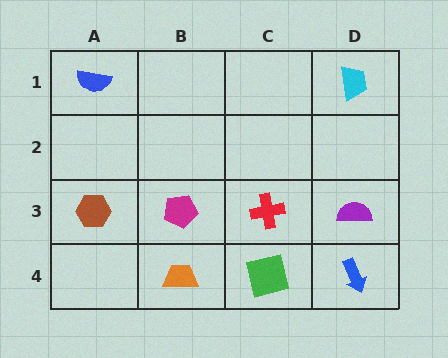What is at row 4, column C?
A green square.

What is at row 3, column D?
A purple semicircle.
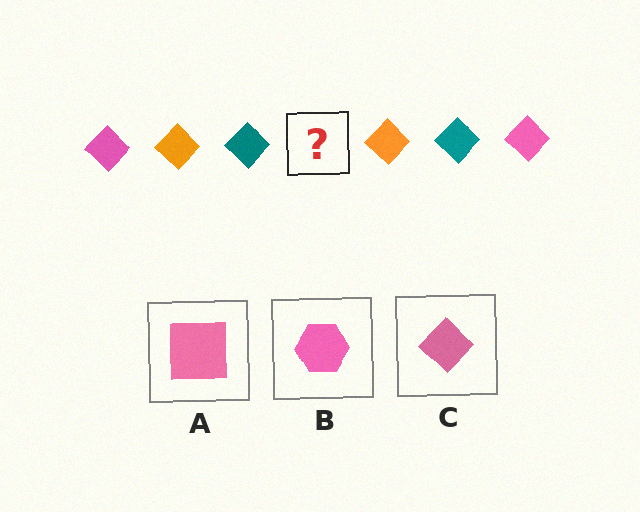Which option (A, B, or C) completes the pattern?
C.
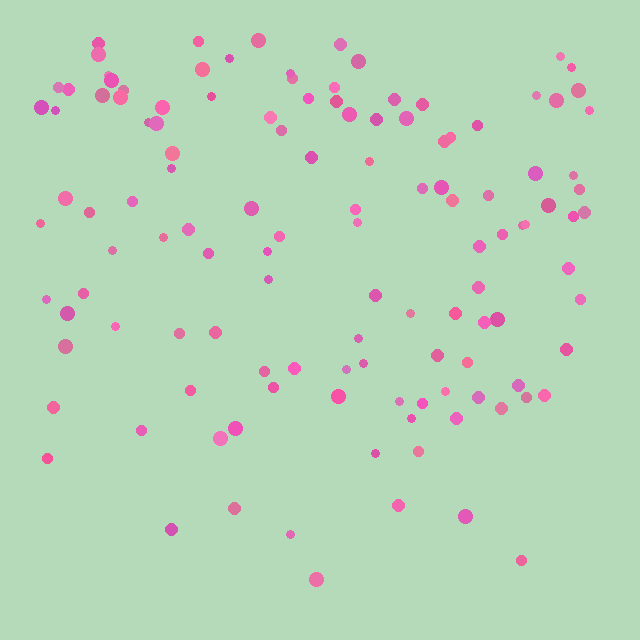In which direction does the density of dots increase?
From bottom to top, with the top side densest.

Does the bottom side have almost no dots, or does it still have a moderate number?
Still a moderate number, just noticeably fewer than the top.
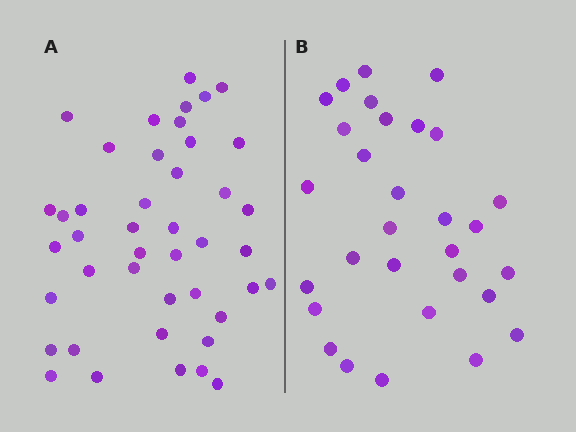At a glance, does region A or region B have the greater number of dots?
Region A (the left region) has more dots.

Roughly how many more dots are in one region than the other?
Region A has approximately 15 more dots than region B.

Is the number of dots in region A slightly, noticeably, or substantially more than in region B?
Region A has noticeably more, but not dramatically so. The ratio is roughly 1.4 to 1.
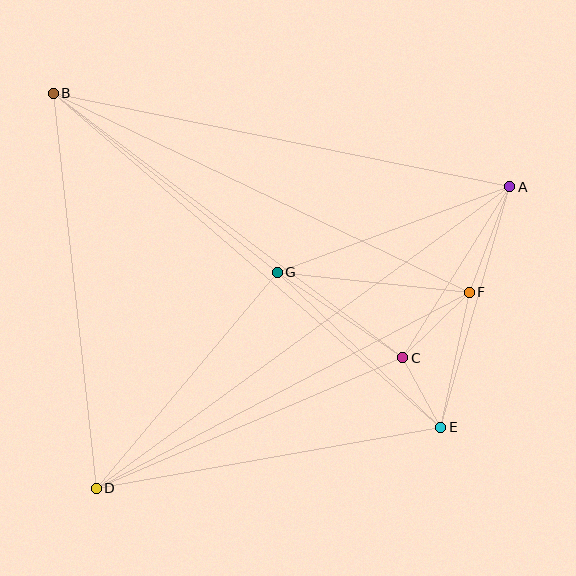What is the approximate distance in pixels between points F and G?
The distance between F and G is approximately 193 pixels.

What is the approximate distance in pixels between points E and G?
The distance between E and G is approximately 225 pixels.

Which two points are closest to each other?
Points C and E are closest to each other.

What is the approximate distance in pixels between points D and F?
The distance between D and F is approximately 421 pixels.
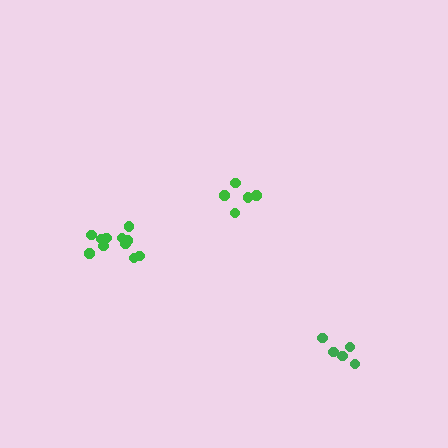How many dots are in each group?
Group 1: 5 dots, Group 2: 5 dots, Group 3: 11 dots (21 total).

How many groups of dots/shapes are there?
There are 3 groups.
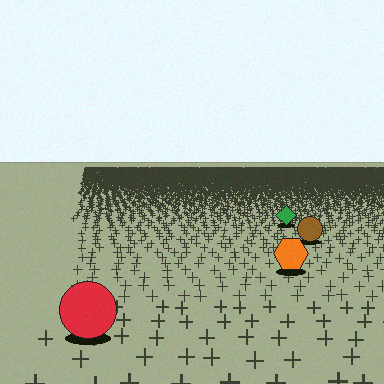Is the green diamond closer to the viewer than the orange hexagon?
No. The orange hexagon is closer — you can tell from the texture gradient: the ground texture is coarser near it.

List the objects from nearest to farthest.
From nearest to farthest: the red circle, the orange hexagon, the brown circle, the green diamond.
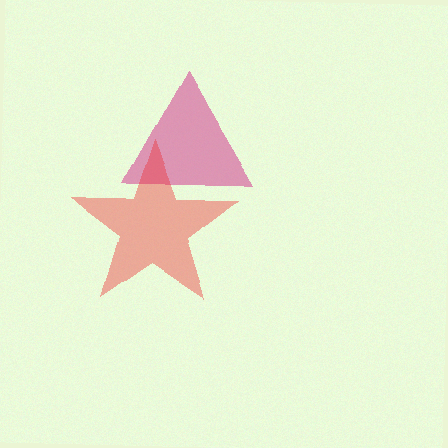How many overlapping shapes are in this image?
There are 2 overlapping shapes in the image.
---*---
> **Task prompt**: Retype the line containing "Is the green" and all lines after it through the end of the material, exactly and only those, leaving out pictures.

> **Reply to the exercise**:
Is the green diamond closer to the viewer than the orange hexagon?
No. The orange hexagon is closer — you can tell from the texture gradient: the ground texture is coarser near it.

List the objects from nearest to farthest.
From nearest to farthest: the red circle, the orange hexagon, the brown circle, the green diamond.
How many overlapping shapes are in this image?
There are 2 overlapping shapes in the image.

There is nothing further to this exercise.